-------- Input rows --------
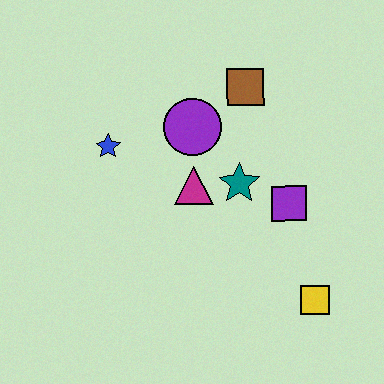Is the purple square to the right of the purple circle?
Yes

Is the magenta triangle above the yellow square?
Yes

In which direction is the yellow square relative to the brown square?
The yellow square is below the brown square.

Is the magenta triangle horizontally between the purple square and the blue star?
--------
◆ Requirement
Restate each line of the records exactly; pictures do not belong in the copy.

◆ The result
Is the purple square to the right of the purple circle?
Yes

Is the magenta triangle above the yellow square?
Yes

In which direction is the yellow square relative to the brown square?
The yellow square is below the brown square.

Is the magenta triangle horizontally between the purple square and the blue star?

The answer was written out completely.